**TASK DETAILS**
Repeat the records below exactly, leaving out every picture.

Collected data entries:

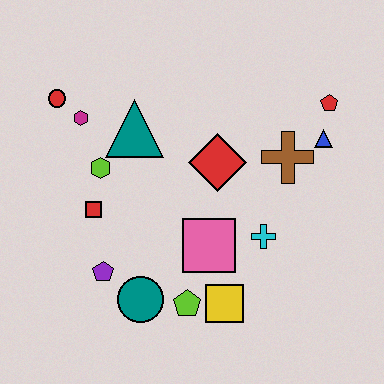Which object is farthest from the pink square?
The red circle is farthest from the pink square.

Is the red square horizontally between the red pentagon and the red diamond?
No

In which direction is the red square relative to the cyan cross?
The red square is to the left of the cyan cross.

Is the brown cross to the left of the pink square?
No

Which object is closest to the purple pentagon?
The teal circle is closest to the purple pentagon.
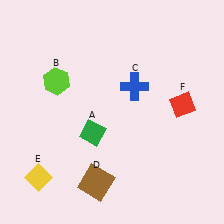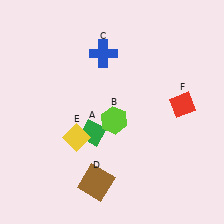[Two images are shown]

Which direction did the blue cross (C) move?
The blue cross (C) moved up and to the left.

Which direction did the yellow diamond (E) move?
The yellow diamond (E) moved up and to the right.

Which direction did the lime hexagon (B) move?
The lime hexagon (B) moved down and to the right.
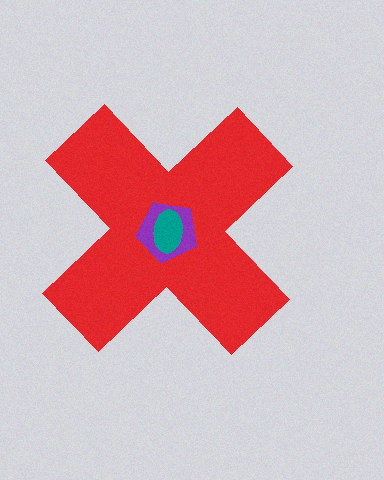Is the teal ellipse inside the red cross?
Yes.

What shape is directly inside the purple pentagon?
The teal ellipse.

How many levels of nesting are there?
3.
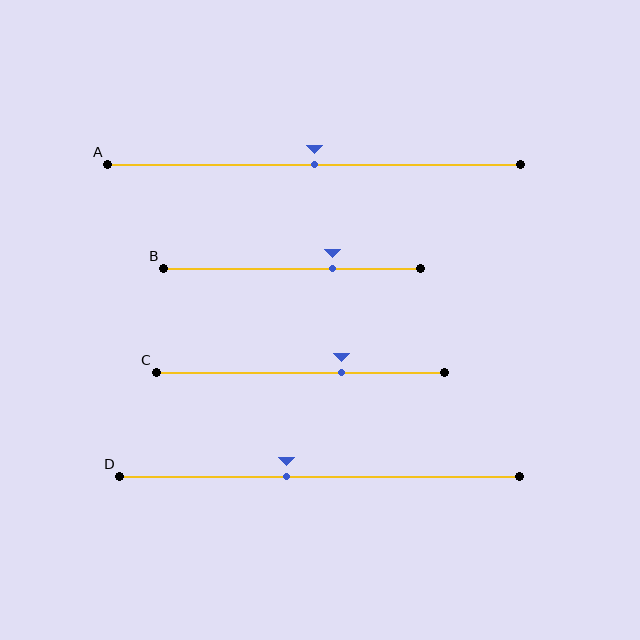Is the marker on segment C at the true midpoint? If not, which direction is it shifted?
No, the marker on segment C is shifted to the right by about 14% of the segment length.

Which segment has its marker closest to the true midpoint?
Segment A has its marker closest to the true midpoint.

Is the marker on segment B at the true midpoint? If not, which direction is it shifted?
No, the marker on segment B is shifted to the right by about 16% of the segment length.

**THE REPLY**
Which object is farthest from the pink square?
The red circle is farthest from the pink square.

Is the red square horizontally between the red pentagon and the red diamond?
No

In which direction is the red square relative to the cyan cross?
The red square is to the left of the cyan cross.

Is the brown cross to the left of the pink square?
No

Which object is closest to the purple pentagon?
The teal circle is closest to the purple pentagon.
[Two images are shown]

Which direction did the blue cross (C) move?
The blue cross (C) moved up and to the left.

Which direction did the yellow diamond (E) move?
The yellow diamond (E) moved up and to the right.

Which direction did the lime hexagon (B) move?
The lime hexagon (B) moved down and to the right.
Is the teal ellipse inside the red cross?
Yes.

What shape is directly inside the purple pentagon?
The teal ellipse.

How many levels of nesting are there?
3.
Is the marker on segment C at the true midpoint? If not, which direction is it shifted?
No, the marker on segment C is shifted to the right by about 14% of the segment length.

Which segment has its marker closest to the true midpoint?
Segment A has its marker closest to the true midpoint.

Is the marker on segment B at the true midpoint? If not, which direction is it shifted?
No, the marker on segment B is shifted to the right by about 16% of the segment length.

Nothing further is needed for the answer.